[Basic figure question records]

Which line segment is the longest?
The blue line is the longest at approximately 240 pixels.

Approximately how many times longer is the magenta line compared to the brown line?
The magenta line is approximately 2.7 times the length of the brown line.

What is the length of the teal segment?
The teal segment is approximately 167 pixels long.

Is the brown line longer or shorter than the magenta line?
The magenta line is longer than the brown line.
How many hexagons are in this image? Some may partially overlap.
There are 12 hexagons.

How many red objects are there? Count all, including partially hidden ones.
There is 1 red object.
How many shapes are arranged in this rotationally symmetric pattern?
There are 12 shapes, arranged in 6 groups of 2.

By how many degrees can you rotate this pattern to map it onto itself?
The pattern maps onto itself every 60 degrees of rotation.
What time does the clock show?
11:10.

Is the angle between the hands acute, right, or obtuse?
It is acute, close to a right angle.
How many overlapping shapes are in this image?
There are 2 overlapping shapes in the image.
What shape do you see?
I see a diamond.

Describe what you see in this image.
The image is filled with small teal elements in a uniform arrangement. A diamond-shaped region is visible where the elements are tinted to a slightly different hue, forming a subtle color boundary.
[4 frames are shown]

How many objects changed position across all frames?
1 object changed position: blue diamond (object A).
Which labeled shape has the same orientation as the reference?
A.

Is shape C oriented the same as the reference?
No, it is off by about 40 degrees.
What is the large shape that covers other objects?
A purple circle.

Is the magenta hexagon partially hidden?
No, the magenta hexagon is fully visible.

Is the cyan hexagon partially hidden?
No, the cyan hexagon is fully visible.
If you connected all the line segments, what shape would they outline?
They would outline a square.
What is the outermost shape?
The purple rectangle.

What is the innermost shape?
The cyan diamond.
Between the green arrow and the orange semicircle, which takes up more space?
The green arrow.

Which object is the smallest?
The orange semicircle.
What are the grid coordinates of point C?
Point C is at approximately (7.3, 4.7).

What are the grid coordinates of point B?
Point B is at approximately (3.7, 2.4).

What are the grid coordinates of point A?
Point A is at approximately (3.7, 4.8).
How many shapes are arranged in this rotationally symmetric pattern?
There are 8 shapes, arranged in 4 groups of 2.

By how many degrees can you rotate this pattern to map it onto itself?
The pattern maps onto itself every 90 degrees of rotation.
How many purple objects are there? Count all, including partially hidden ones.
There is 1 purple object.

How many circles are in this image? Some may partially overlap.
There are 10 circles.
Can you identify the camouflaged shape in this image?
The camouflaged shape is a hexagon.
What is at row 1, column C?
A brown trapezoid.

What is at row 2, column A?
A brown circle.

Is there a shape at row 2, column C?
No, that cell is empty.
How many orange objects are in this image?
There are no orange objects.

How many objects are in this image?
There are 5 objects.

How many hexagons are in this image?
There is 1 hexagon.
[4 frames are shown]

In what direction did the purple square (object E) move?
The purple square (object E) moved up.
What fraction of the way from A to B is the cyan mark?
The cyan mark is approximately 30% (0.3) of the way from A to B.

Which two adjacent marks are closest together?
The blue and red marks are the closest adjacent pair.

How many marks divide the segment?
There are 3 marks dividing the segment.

**Given request:**
Each line from the one with "Can you identify" through the last line of the records must be written out word for word. Include nothing else.

**Answer to this task:**
Can you identify the camouflaged shape in this image?
The camouflaged shape is a hexagon.
What is at row 1, column C?
A brown trapezoid.

What is at row 2, column A?
A brown circle.

Is there a shape at row 2, column C?
No, that cell is empty.
How many orange objects are in this image?
There are no orange objects.

How many objects are in this image?
There are 5 objects.

How many hexagons are in this image?
There is 1 hexagon.
[4 frames are shown]

In what direction did the purple square (object E) move?
The purple square (object E) moved up.
What fraction of the way from A to B is the cyan mark?
The cyan mark is approximately 30% (0.3) of the way from A to B.

Which two adjacent marks are closest together?
The blue and red marks are the closest adjacent pair.

How many marks divide the segment?
There are 3 marks dividing the segment.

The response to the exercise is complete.